Instructions for the task:
Repeat the listing that follows, character for character, minus the pictures.

--- Start Provided records ---

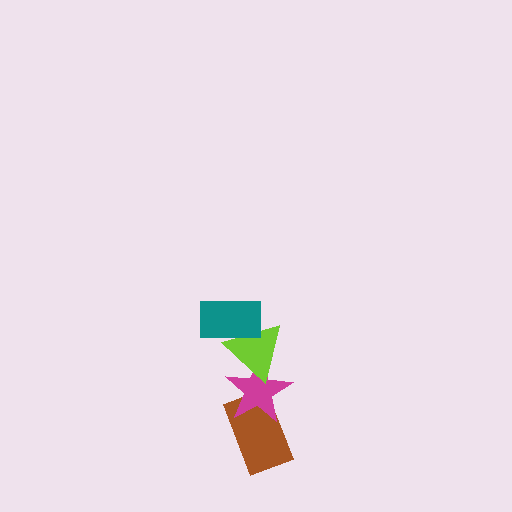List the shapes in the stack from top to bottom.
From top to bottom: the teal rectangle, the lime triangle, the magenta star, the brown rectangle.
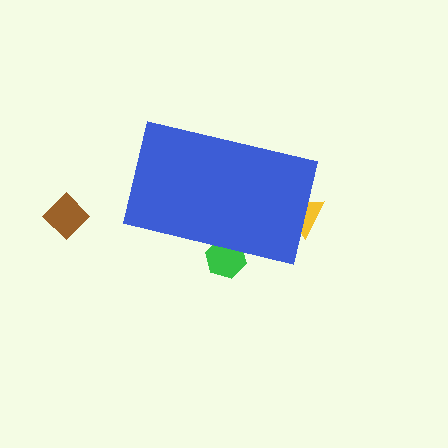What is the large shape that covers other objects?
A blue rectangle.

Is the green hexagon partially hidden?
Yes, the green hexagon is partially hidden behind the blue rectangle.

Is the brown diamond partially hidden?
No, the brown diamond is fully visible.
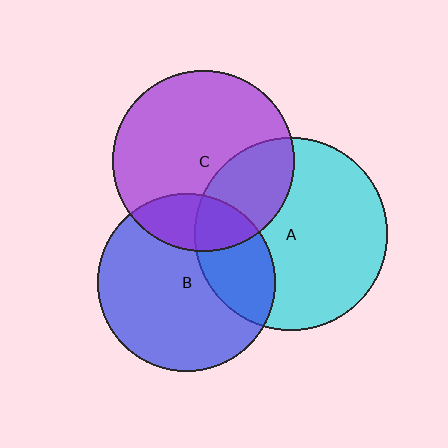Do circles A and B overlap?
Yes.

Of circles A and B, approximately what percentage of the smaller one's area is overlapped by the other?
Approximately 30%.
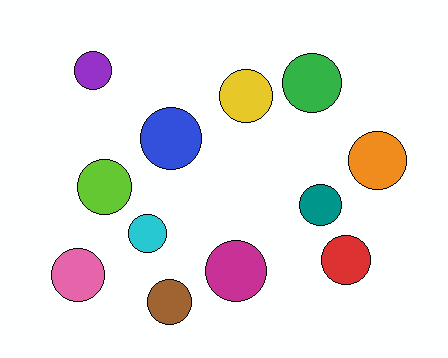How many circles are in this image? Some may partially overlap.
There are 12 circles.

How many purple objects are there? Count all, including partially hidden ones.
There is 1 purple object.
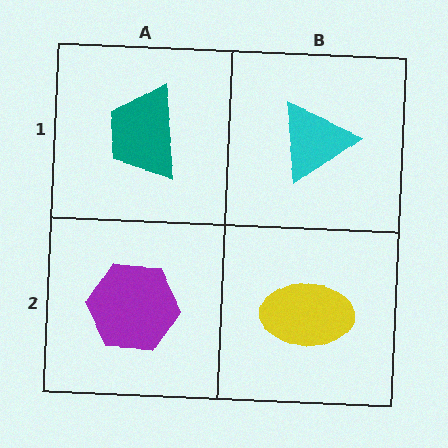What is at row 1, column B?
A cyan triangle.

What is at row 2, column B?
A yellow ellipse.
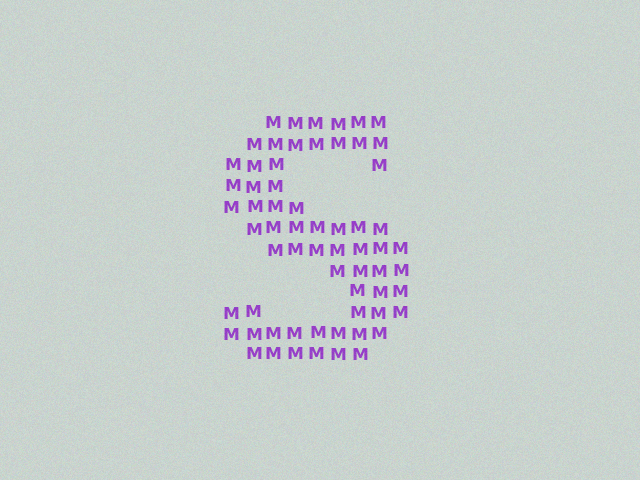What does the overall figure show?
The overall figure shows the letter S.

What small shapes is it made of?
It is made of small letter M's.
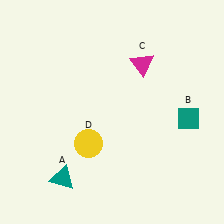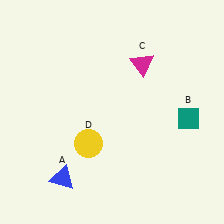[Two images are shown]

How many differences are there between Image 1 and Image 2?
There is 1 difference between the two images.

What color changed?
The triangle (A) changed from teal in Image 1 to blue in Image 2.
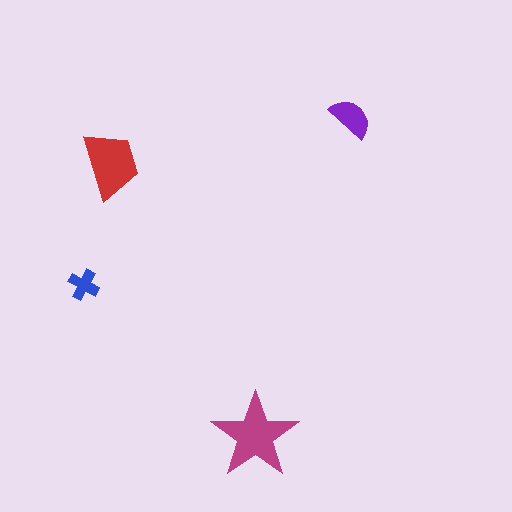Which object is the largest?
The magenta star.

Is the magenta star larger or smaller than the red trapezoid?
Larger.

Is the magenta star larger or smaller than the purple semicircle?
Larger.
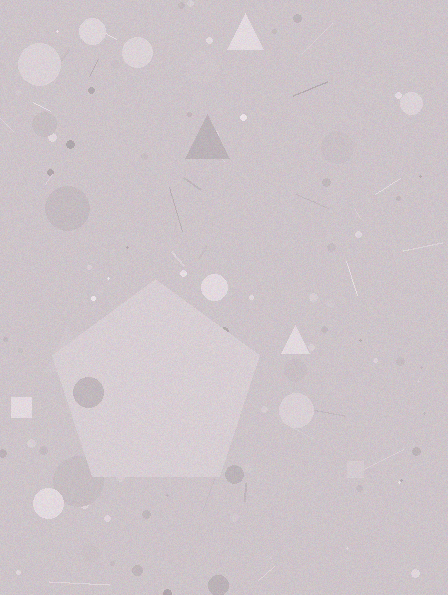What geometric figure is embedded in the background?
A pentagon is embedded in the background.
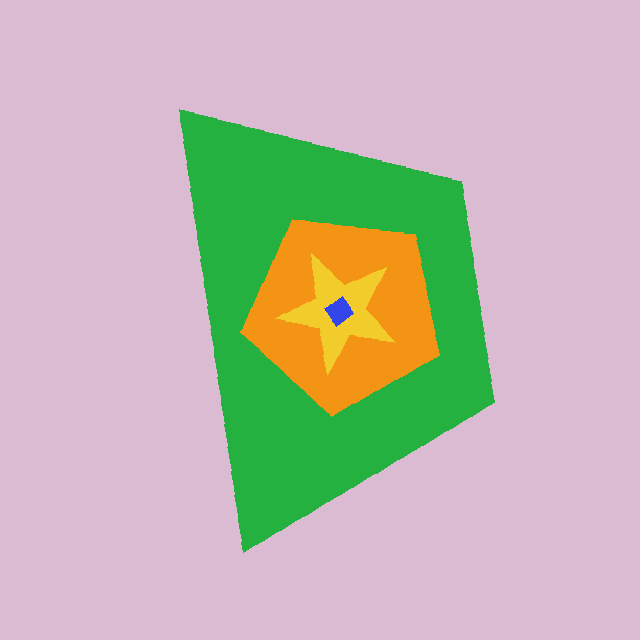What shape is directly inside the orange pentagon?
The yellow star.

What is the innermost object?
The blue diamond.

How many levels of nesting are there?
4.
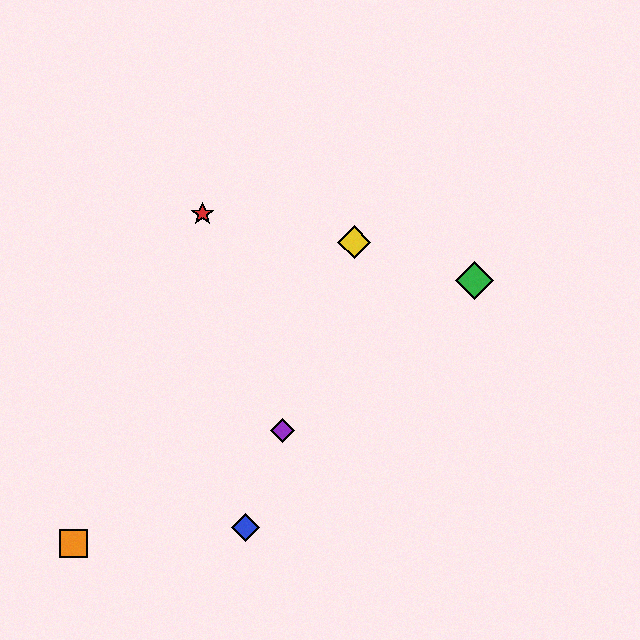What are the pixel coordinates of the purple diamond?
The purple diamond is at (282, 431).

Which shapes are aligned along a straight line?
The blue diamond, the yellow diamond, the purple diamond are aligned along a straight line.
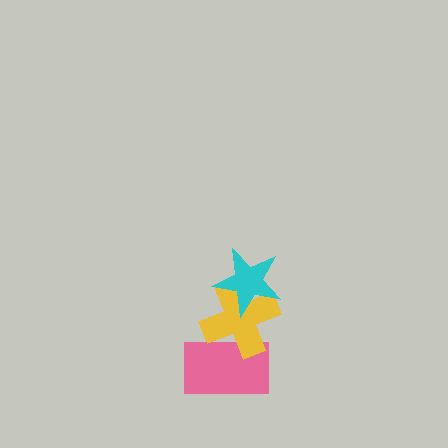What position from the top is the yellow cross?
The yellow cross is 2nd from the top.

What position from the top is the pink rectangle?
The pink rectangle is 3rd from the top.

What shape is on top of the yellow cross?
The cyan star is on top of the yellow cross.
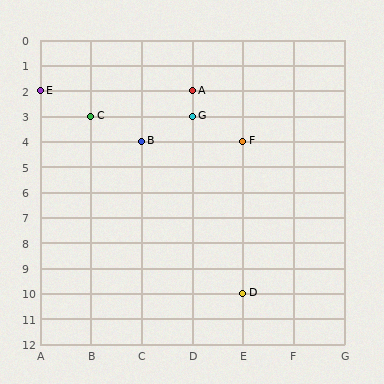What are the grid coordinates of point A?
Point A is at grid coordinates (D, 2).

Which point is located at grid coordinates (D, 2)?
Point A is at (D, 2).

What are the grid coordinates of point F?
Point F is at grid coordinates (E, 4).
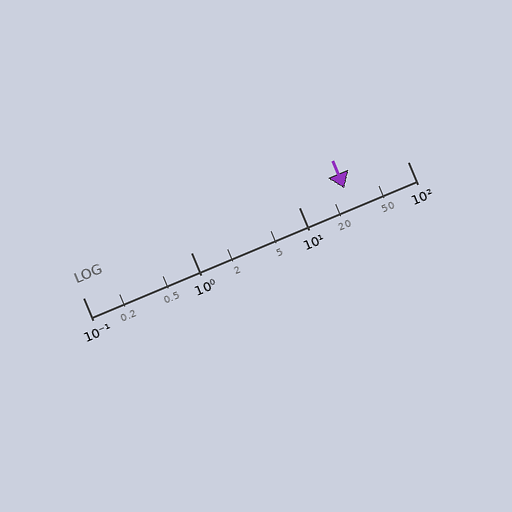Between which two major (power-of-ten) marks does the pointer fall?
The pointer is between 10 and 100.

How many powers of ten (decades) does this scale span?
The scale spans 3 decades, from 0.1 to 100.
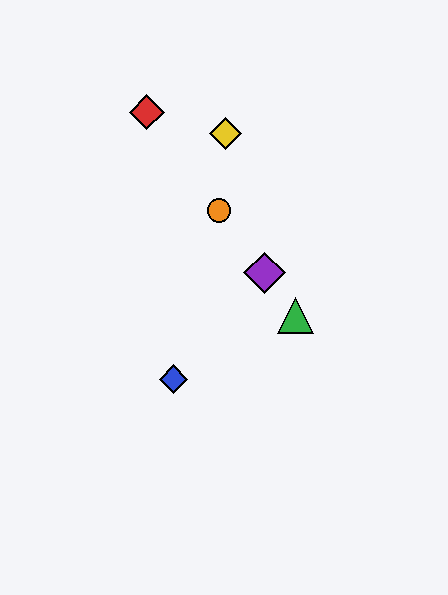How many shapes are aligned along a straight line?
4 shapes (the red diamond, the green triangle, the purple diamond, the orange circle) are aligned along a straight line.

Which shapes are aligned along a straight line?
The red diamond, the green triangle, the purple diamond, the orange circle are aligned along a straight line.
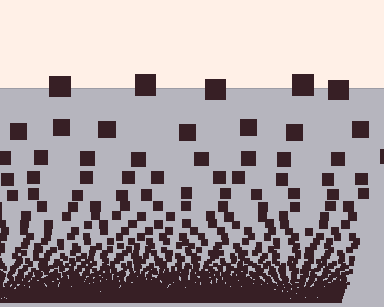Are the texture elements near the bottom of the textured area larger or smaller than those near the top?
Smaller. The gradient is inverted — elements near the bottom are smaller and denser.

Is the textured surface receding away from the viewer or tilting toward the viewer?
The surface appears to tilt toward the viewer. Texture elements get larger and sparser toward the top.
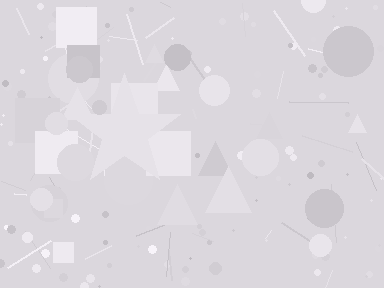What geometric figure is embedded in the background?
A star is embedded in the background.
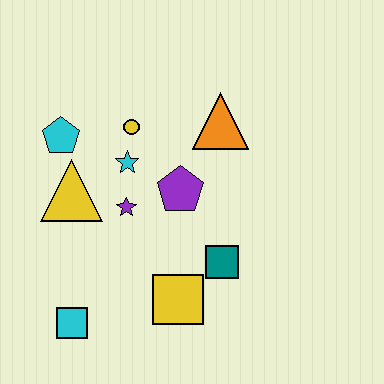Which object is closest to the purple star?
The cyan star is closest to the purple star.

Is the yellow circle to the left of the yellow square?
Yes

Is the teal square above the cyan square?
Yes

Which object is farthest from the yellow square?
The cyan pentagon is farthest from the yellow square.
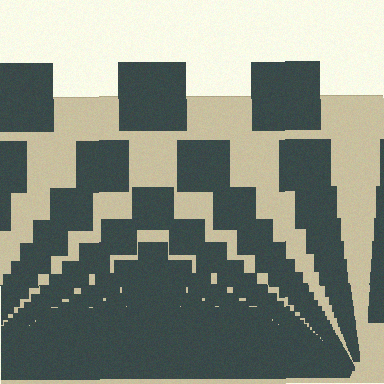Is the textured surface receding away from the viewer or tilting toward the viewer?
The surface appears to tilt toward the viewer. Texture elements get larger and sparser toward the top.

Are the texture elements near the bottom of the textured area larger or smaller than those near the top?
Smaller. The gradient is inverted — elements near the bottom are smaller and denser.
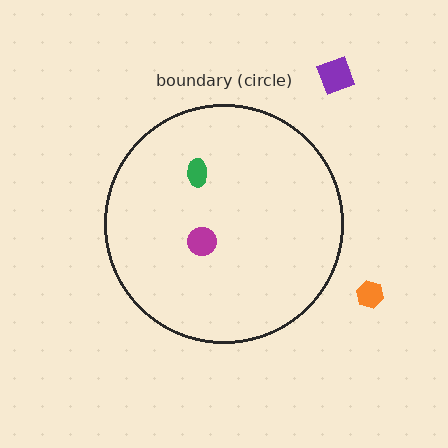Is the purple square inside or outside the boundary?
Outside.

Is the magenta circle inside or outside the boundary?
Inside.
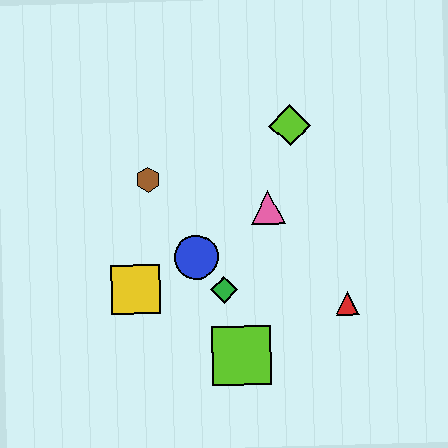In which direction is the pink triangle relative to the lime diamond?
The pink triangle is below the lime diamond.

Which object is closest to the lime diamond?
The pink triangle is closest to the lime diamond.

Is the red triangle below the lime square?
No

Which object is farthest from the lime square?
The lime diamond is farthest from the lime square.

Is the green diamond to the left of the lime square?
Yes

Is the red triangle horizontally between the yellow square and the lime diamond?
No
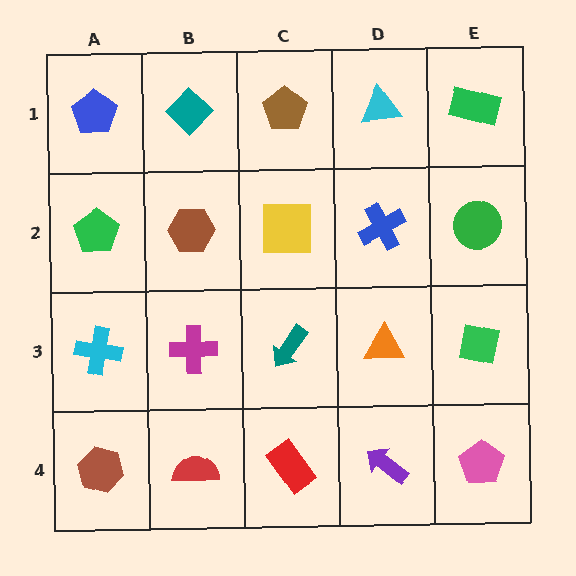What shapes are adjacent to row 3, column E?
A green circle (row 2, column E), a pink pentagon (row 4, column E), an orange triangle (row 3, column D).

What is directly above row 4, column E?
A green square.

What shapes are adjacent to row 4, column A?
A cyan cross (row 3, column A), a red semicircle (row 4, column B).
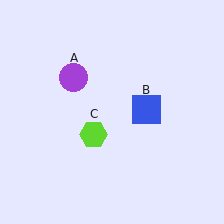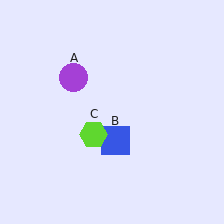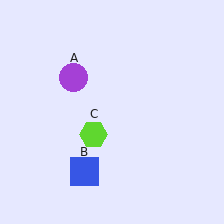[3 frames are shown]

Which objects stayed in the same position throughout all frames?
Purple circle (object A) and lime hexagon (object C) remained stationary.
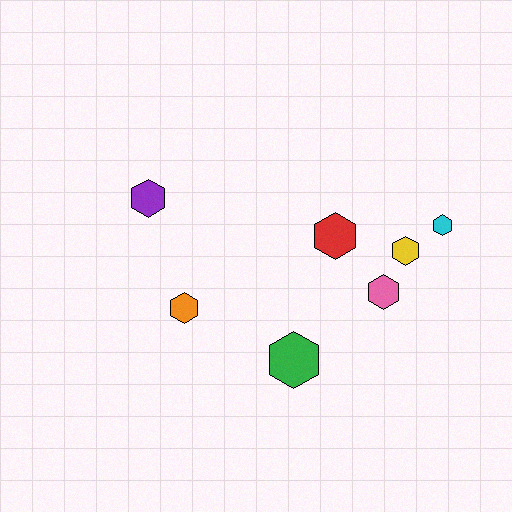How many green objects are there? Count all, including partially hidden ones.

--- End Provided records ---

Full response:
List the shapes in the stack from top to bottom.
From top to bottom: the teal rectangle, the lime triangle, the magenta star, the brown rectangle.
What is the large shape that covers other objects?
A blue rectangle.

Is the green hexagon partially hidden?
Yes, the green hexagon is partially hidden behind the blue rectangle.

Is the brown diamond partially hidden?
No, the brown diamond is fully visible.
Do circles A and B overlap?
Yes.

Of circles A and B, approximately what percentage of the smaller one's area is overlapped by the other?
Approximately 30%.
How many circles are in this image? Some may partially overlap.
There are 12 circles.

How many purple objects are there? Count all, including partially hidden ones.
There is 1 purple object.
What is at row 1, column B?
A cyan triangle.

What is at row 2, column B?
A yellow ellipse.
What does the overall figure show?
The overall figure shows the letter S.

What small shapes is it made of?
It is made of small letter M's.
[Two images are shown]

How many differences are there between Image 1 and Image 2?
There is 1 difference between the two images.

What color changed?
The triangle (A) changed from teal in Image 1 to blue in Image 2.
Which object is the largest?
The magenta star.

Is the magenta star larger or smaller than the red trapezoid?
Larger.

Is the magenta star larger or smaller than the purple semicircle?
Larger.
What geometric figure is embedded in the background?
A pentagon is embedded in the background.
What shape is directly inside the orange pentagon?
The yellow star.

What is the innermost object?
The blue diamond.

How many levels of nesting are there?
4.
What are the pixel coordinates of the purple diamond?
The purple diamond is at (282, 431).

Which shapes are aligned along a straight line?
The blue diamond, the yellow diamond, the purple diamond are aligned along a straight line.
What position from the top is the yellow cross?
The yellow cross is 2nd from the top.

What position from the top is the pink rectangle?
The pink rectangle is 3rd from the top.

What shape is on top of the yellow cross?
The cyan star is on top of the yellow cross.
What are the grid coordinates of point A?
Point A is at grid coordinates (D, 2).

Which point is located at grid coordinates (D, 2)?
Point A is at (D, 2).

What are the grid coordinates of point F?
Point F is at grid coordinates (E, 4).
Between which two major (power-of-ten) marks does the pointer fall?
The pointer is between 10 and 100.

How many powers of ten (decades) does this scale span?
The scale spans 3 decades, from 0.1 to 100.
How many shapes are aligned along a straight line?
4 shapes (the red diamond, the green triangle, the purple diamond, the orange circle) are aligned along a straight line.

Which shapes are aligned along a straight line?
The red diamond, the green triangle, the purple diamond, the orange circle are aligned along a straight line.
Are the texture elements near the bottom of the textured area larger or smaller than those near the top?
Smaller. The gradient is inverted — elements near the bottom are smaller and denser.

Is the textured surface receding away from the viewer or tilting toward the viewer?
The surface appears to tilt toward the viewer. Texture elements get larger and sparser toward the top.
What geometric figure is embedded in the background?
A star is embedded in the background.
Which object is closest to the purple star?
The cyan star is closest to the purple star.

Is the yellow circle to the left of the yellow square?
Yes

Is the teal square above the cyan square?
Yes

Which object is farthest from the yellow square?
The cyan pentagon is farthest from the yellow square.
Is the textured surface receding away from the viewer or tilting toward the viewer?
The surface appears to tilt toward the viewer. Texture elements get larger and sparser toward the top.

Are the texture elements near the bottom of the textured area larger or smaller than those near the top?
Smaller. The gradient is inverted — elements near the bottom are smaller and denser.
Is the purple square inside or outside the boundary?
Outside.

Is the magenta circle inside or outside the boundary?
Inside.
In which direction is the pink triangle relative to the lime diamond?
The pink triangle is below the lime diamond.

Which object is closest to the lime diamond?
The pink triangle is closest to the lime diamond.

Is the red triangle below the lime square?
No

Which object is farthest from the lime square?
The lime diamond is farthest from the lime square.

Is the green diamond to the left of the lime square?
Yes

Is the red triangle horizontally between the yellow square and the lime diamond?
No
What shapes are adjacent to row 3, column E?
A green circle (row 2, column E), a pink pentagon (row 4, column E), an orange triangle (row 3, column D).

What is directly above row 4, column E?
A green square.

What shapes are adjacent to row 4, column A?
A cyan cross (row 3, column A), a red semicircle (row 4, column B).
[3 frames are shown]

Which objects stayed in the same position throughout all frames?
Purple circle (object A) and lime hexagon (object C) remained stationary.
How many green objects are there? Count all, including partially hidden ones.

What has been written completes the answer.